** START Entries provided **

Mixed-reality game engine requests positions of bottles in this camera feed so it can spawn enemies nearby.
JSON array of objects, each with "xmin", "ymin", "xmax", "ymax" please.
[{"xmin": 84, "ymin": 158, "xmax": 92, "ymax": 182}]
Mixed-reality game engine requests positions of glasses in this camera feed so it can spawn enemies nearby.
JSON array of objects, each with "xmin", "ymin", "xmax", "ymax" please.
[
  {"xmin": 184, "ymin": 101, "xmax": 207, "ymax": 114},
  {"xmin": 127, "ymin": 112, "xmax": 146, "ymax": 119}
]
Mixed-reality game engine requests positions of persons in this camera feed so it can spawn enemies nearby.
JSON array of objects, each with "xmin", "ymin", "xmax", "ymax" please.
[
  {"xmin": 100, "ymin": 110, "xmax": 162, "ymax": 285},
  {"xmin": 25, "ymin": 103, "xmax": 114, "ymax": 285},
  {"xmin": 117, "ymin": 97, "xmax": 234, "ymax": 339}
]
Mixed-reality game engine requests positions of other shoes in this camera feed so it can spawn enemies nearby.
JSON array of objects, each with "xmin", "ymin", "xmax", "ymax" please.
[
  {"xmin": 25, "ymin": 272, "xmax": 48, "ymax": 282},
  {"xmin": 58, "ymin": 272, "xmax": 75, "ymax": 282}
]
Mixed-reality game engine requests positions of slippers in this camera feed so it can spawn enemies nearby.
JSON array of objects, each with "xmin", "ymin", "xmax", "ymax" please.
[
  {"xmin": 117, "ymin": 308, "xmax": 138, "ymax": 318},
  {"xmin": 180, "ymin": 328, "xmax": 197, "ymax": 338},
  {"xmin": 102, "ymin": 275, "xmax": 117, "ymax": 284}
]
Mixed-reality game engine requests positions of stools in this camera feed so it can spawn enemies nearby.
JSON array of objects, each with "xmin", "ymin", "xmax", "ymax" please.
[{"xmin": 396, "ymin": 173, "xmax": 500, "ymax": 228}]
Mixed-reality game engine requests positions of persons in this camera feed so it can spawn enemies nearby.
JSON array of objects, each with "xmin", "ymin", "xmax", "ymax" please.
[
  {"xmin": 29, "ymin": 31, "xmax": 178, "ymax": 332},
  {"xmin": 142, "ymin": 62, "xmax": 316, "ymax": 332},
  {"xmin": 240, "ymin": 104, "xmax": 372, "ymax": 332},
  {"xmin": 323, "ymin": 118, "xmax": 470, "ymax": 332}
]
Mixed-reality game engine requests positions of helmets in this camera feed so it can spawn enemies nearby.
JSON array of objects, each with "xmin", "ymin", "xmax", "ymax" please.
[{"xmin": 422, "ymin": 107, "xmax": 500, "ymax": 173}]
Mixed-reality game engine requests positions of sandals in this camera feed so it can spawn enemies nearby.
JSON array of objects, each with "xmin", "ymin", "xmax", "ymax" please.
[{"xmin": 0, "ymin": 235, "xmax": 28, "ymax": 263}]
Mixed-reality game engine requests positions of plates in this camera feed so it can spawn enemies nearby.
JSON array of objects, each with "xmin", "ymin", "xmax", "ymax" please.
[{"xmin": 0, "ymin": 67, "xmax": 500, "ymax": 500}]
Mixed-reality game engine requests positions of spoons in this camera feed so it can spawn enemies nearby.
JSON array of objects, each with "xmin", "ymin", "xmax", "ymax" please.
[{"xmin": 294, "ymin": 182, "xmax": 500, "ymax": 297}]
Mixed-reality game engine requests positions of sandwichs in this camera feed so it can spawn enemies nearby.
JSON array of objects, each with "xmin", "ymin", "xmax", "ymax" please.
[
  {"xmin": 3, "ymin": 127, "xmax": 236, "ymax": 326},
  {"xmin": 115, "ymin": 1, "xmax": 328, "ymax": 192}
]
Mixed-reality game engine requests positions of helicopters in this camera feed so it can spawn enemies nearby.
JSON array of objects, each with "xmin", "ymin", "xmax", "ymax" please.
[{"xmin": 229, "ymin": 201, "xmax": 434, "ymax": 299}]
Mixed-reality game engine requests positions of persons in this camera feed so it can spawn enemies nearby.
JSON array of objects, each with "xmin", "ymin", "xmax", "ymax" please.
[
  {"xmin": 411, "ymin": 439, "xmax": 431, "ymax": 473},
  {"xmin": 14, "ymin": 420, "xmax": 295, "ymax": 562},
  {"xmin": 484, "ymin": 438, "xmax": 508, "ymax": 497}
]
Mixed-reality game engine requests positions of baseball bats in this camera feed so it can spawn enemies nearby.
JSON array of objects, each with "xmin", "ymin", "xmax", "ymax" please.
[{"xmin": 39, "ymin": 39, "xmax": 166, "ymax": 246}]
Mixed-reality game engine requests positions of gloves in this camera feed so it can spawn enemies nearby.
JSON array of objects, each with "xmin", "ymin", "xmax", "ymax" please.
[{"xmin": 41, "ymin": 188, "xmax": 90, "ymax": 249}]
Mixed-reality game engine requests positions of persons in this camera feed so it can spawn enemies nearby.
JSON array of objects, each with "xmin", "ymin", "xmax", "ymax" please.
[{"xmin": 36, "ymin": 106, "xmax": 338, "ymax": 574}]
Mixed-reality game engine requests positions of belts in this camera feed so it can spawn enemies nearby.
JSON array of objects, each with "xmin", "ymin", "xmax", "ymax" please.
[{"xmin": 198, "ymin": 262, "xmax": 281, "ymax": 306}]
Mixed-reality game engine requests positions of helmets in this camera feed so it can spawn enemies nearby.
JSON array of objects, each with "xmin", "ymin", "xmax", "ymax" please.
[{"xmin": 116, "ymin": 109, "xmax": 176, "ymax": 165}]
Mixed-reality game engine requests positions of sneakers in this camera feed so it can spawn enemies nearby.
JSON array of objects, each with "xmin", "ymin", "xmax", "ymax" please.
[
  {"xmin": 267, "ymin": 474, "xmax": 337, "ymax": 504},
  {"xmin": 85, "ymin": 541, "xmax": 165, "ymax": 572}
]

** END Entries provided **

Task goal:
Print all of the material above line for line, without changing a single character.

Exercise solution:
Mixed-reality game engine requests positions of bottles in this camera feed so it can spawn enemies nearby.
JSON array of objects, each with "xmin", "ymin", "xmax", "ymax" please.
[{"xmin": 84, "ymin": 158, "xmax": 92, "ymax": 182}]
Mixed-reality game engine requests positions of glasses in this camera feed so it can spawn enemies nearby.
JSON array of objects, each with "xmin", "ymin", "xmax", "ymax" please.
[
  {"xmin": 184, "ymin": 101, "xmax": 207, "ymax": 114},
  {"xmin": 127, "ymin": 112, "xmax": 146, "ymax": 119}
]
Mixed-reality game engine requests positions of persons in this camera feed so it can spawn enemies nearby.
JSON array of objects, each with "xmin", "ymin", "xmax", "ymax" please.
[
  {"xmin": 100, "ymin": 110, "xmax": 162, "ymax": 285},
  {"xmin": 25, "ymin": 103, "xmax": 114, "ymax": 285},
  {"xmin": 117, "ymin": 97, "xmax": 234, "ymax": 339}
]
Mixed-reality game engine requests positions of other shoes in this camera feed so it can spawn enemies nearby.
JSON array of objects, each with "xmin", "ymin", "xmax", "ymax" please.
[
  {"xmin": 25, "ymin": 272, "xmax": 48, "ymax": 282},
  {"xmin": 58, "ymin": 272, "xmax": 75, "ymax": 282}
]
Mixed-reality game engine requests positions of slippers in this camera feed so it can spawn enemies nearby.
JSON array of objects, each with "xmin", "ymin", "xmax", "ymax" please.
[
  {"xmin": 117, "ymin": 308, "xmax": 138, "ymax": 318},
  {"xmin": 180, "ymin": 328, "xmax": 197, "ymax": 338},
  {"xmin": 102, "ymin": 275, "xmax": 117, "ymax": 284}
]
Mixed-reality game engine requests positions of stools in this camera feed so it can spawn enemies nearby.
JSON array of objects, each with "xmin", "ymin", "xmax", "ymax" please.
[{"xmin": 396, "ymin": 173, "xmax": 500, "ymax": 228}]
Mixed-reality game engine requests positions of persons in this camera feed so it can spawn enemies nearby.
JSON array of objects, each with "xmin", "ymin", "xmax", "ymax" please.
[
  {"xmin": 29, "ymin": 31, "xmax": 178, "ymax": 332},
  {"xmin": 142, "ymin": 62, "xmax": 316, "ymax": 332},
  {"xmin": 240, "ymin": 104, "xmax": 372, "ymax": 332},
  {"xmin": 323, "ymin": 118, "xmax": 470, "ymax": 332}
]
Mixed-reality game engine requests positions of helmets in this camera feed so it can spawn enemies nearby.
JSON array of objects, each with "xmin", "ymin", "xmax", "ymax" please.
[{"xmin": 422, "ymin": 107, "xmax": 500, "ymax": 173}]
Mixed-reality game engine requests positions of sandals in this camera feed so it can spawn enemies nearby.
JSON array of objects, each with "xmin", "ymin", "xmax", "ymax" please.
[{"xmin": 0, "ymin": 235, "xmax": 28, "ymax": 263}]
Mixed-reality game engine requests positions of plates in this camera feed so it can spawn enemies nearby.
JSON array of objects, each with "xmin", "ymin", "xmax", "ymax" please.
[{"xmin": 0, "ymin": 67, "xmax": 500, "ymax": 500}]
Mixed-reality game engine requests positions of spoons in this camera feed so it can spawn enemies nearby.
JSON array of objects, each with "xmin", "ymin", "xmax", "ymax" please.
[{"xmin": 294, "ymin": 182, "xmax": 500, "ymax": 297}]
Mixed-reality game engine requests positions of sandwichs in this camera feed so it can spawn enemies nearby.
JSON array of objects, each with "xmin", "ymin", "xmax", "ymax" please.
[
  {"xmin": 3, "ymin": 127, "xmax": 236, "ymax": 326},
  {"xmin": 115, "ymin": 1, "xmax": 328, "ymax": 192}
]
Mixed-reality game engine requests positions of helicopters in this camera feed so it can spawn enemies nearby.
JSON array of objects, each with "xmin", "ymin", "xmax", "ymax" please.
[{"xmin": 229, "ymin": 201, "xmax": 434, "ymax": 299}]
Mixed-reality game engine requests positions of persons in this camera feed so it can spawn enemies nearby.
JSON array of objects, each with "xmin", "ymin", "xmax", "ymax" please.
[
  {"xmin": 411, "ymin": 439, "xmax": 431, "ymax": 473},
  {"xmin": 14, "ymin": 420, "xmax": 295, "ymax": 562},
  {"xmin": 484, "ymin": 438, "xmax": 508, "ymax": 497}
]
Mixed-reality game engine requests positions of baseball bats in this camera feed so it can spawn enemies nearby.
JSON array of objects, each with "xmin", "ymin", "xmax", "ymax" please.
[{"xmin": 39, "ymin": 39, "xmax": 166, "ymax": 246}]
Mixed-reality game engine requests positions of gloves in this camera feed so it can spawn enemies nearby.
JSON array of objects, each with "xmin", "ymin", "xmax", "ymax" please.
[{"xmin": 41, "ymin": 188, "xmax": 90, "ymax": 249}]
Mixed-reality game engine requests positions of persons in this camera feed so it can spawn enemies nearby.
JSON array of objects, each with "xmin", "ymin", "xmax", "ymax" please.
[{"xmin": 36, "ymin": 106, "xmax": 338, "ymax": 574}]
Mixed-reality game engine requests positions of belts in this camera feed so it can spawn enemies nearby.
JSON array of objects, each with "xmin", "ymin", "xmax", "ymax" please.
[{"xmin": 198, "ymin": 262, "xmax": 281, "ymax": 306}]
Mixed-reality game engine requests positions of helmets in this camera feed so it can spawn enemies nearby.
JSON array of objects, each with "xmin", "ymin", "xmax", "ymax" please.
[{"xmin": 116, "ymin": 109, "xmax": 176, "ymax": 165}]
Mixed-reality game engine requests positions of sneakers in this camera feed so it can spawn enemies nearby.
JSON array of objects, each with "xmin", "ymin", "xmax", "ymax" please.
[
  {"xmin": 267, "ymin": 474, "xmax": 337, "ymax": 504},
  {"xmin": 85, "ymin": 541, "xmax": 165, "ymax": 572}
]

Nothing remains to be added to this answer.